Set problem: Nothing but the lines from the line that contains "What type of shape is labeled H?" through the line that contains "[4 frames are shown]" should appear in the output, each reproduced exactly.

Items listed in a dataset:
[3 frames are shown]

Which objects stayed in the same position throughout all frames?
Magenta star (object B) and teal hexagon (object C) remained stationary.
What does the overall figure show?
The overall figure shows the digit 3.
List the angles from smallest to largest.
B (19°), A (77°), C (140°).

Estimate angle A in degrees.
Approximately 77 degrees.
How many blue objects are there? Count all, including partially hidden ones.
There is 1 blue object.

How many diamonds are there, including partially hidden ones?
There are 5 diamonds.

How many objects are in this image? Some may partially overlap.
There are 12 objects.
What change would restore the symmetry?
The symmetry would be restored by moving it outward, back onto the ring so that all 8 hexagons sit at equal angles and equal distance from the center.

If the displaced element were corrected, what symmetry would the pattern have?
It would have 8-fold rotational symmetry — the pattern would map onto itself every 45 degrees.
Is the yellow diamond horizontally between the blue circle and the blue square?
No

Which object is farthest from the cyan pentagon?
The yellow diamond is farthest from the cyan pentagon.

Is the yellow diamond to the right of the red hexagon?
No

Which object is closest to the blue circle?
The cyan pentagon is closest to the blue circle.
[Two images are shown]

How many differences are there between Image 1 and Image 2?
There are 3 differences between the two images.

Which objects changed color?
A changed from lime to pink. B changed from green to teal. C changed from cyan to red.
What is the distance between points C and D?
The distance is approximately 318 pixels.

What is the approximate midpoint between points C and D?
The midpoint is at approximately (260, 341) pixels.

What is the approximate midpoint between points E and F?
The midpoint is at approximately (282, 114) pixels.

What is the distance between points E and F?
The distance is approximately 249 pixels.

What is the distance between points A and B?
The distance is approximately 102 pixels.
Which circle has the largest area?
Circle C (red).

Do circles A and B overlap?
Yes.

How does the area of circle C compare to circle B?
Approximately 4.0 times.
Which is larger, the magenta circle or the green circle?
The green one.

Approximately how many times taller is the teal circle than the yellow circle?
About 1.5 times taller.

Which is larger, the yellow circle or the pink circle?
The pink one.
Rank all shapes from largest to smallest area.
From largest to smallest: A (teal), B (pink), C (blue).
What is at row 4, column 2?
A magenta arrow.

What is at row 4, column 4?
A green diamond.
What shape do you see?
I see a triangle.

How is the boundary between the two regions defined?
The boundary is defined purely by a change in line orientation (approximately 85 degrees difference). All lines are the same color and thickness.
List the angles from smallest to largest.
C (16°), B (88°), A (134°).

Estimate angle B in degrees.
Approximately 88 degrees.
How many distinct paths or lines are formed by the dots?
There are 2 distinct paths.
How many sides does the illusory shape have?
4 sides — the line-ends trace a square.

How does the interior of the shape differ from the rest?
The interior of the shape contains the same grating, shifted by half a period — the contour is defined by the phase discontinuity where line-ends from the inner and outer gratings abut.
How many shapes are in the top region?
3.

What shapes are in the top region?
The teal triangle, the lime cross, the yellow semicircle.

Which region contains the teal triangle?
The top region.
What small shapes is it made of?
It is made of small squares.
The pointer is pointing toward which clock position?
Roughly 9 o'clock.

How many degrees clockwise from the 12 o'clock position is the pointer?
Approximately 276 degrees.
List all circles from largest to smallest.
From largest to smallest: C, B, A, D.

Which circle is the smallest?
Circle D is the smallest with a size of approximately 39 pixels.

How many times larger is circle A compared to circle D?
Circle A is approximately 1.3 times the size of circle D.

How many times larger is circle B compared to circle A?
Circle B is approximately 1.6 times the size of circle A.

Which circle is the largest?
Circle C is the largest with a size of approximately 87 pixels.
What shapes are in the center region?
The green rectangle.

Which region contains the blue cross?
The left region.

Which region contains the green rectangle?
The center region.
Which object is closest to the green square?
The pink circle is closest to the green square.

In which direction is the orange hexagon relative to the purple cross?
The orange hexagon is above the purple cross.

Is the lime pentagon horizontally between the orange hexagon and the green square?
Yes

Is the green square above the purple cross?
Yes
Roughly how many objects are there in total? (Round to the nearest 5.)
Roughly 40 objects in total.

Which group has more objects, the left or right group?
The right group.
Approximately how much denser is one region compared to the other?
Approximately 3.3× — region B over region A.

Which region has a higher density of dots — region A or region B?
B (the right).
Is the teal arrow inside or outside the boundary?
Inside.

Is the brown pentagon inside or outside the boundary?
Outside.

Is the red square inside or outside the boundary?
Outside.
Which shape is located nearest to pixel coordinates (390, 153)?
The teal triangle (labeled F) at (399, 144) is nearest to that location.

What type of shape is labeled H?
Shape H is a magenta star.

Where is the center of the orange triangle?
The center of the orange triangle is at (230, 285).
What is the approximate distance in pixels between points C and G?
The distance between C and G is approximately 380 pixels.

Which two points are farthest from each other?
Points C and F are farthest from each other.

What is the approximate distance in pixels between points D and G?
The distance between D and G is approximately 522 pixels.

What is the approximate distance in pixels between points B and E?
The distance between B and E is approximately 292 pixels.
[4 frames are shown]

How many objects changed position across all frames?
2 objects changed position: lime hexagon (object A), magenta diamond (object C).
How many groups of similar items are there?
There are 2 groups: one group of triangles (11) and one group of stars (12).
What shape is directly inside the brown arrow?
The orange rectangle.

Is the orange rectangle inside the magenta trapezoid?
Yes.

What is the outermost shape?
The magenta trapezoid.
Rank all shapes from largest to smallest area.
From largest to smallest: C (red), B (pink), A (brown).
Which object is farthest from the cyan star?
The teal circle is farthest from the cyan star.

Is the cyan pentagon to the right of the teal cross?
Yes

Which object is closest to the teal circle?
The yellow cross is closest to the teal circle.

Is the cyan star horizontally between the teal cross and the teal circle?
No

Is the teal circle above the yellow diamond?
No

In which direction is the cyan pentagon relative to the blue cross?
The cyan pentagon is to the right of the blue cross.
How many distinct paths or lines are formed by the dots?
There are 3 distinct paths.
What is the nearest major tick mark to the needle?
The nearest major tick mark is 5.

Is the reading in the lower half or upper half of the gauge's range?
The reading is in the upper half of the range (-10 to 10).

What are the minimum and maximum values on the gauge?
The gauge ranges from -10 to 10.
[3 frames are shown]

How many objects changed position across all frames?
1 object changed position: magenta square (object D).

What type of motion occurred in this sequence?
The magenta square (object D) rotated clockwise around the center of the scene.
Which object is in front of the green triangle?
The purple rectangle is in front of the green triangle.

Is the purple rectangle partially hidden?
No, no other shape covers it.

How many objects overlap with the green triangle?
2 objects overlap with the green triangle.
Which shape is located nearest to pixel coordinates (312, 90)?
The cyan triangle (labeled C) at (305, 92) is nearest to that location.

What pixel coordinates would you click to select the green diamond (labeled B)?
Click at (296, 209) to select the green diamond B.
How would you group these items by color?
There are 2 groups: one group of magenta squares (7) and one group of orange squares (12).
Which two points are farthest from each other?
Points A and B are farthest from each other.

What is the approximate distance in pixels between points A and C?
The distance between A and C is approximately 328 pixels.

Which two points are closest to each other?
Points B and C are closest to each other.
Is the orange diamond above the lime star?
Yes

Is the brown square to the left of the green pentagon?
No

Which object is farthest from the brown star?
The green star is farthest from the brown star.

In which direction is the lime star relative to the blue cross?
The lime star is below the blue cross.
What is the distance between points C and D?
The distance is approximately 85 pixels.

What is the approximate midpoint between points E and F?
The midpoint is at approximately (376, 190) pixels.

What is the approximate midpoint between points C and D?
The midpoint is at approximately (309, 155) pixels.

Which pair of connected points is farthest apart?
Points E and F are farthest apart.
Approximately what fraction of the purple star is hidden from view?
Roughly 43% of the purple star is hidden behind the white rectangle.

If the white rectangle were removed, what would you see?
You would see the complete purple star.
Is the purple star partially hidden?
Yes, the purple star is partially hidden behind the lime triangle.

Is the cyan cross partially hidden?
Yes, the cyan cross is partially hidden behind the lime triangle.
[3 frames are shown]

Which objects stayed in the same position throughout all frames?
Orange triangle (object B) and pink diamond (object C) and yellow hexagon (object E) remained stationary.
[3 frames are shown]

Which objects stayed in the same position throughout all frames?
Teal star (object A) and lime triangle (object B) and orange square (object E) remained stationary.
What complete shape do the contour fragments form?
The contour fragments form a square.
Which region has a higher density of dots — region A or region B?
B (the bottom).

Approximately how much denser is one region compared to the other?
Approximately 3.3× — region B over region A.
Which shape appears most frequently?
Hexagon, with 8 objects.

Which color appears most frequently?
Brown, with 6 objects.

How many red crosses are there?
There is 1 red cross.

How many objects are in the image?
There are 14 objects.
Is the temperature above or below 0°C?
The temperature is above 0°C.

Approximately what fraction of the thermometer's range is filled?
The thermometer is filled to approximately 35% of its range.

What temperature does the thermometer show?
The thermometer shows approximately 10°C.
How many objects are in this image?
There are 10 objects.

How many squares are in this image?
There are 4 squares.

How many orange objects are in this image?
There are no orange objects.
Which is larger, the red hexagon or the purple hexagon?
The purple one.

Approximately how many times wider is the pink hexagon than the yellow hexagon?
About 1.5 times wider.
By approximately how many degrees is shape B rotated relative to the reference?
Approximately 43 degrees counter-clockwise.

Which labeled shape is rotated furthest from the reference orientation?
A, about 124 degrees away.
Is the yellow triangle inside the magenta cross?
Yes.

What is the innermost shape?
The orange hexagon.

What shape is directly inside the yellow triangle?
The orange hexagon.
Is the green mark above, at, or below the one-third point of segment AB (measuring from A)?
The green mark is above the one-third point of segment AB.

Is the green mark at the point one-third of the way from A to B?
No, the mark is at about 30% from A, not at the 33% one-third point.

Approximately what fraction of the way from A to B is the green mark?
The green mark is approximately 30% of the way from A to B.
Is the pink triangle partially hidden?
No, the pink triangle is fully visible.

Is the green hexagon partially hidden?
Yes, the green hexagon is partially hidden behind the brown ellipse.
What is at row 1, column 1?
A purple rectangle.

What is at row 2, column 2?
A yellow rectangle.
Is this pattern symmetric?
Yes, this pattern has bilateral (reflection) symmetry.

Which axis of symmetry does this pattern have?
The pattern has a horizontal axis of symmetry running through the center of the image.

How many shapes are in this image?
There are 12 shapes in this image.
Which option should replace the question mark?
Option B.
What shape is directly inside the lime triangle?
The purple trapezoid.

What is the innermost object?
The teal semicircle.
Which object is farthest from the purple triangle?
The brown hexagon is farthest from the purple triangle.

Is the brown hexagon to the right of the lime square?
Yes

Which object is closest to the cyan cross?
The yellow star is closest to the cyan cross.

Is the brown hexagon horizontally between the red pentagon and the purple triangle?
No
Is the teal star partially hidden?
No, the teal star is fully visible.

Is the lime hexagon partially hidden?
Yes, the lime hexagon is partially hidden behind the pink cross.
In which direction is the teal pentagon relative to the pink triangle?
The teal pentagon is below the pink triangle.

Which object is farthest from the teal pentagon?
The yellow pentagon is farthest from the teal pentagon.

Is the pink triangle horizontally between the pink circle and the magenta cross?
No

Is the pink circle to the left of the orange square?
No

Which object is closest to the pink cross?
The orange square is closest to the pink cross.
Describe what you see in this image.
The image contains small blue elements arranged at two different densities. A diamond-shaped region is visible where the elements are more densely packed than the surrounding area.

Exercise output:
What type of shape is labeled H?
Shape H is a magenta star.

Where is the center of the orange triangle?
The center of the orange triangle is at (230, 285).
What is the approximate distance in pixels between points C and G?
The distance between C and G is approximately 380 pixels.

Which two points are farthest from each other?
Points C and F are farthest from each other.

What is the approximate distance in pixels between points D and G?
The distance between D and G is approximately 522 pixels.

What is the approximate distance in pixels between points B and E?
The distance between B and E is approximately 292 pixels.
[4 frames are shown]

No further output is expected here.